Instructions to follow:
Could you transcribe every record below exactly as written, leaving out any pictures?

Task data:
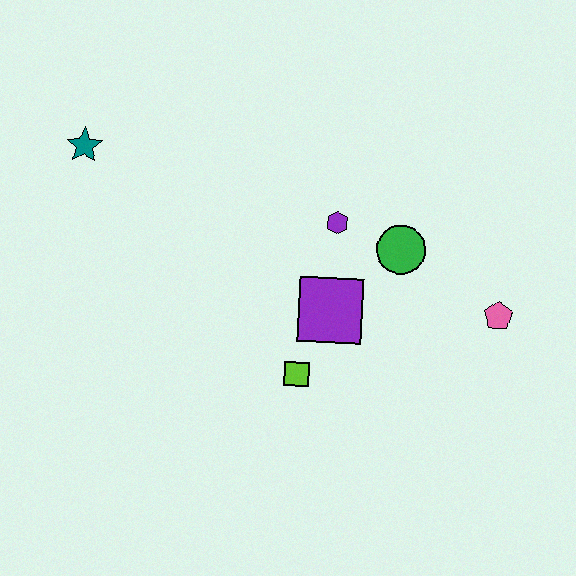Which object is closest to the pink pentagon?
The green circle is closest to the pink pentagon.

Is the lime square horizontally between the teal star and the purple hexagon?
Yes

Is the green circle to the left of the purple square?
No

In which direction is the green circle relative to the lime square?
The green circle is above the lime square.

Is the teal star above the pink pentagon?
Yes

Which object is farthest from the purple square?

Exercise output:
Which object is closest to the pink pentagon?
The green circle is closest to the pink pentagon.

Is the lime square horizontally between the teal star and the purple hexagon?
Yes

Is the green circle to the left of the purple square?
No

In which direction is the green circle relative to the lime square?
The green circle is above the lime square.

Is the teal star above the pink pentagon?
Yes

Which object is farthest from the purple square?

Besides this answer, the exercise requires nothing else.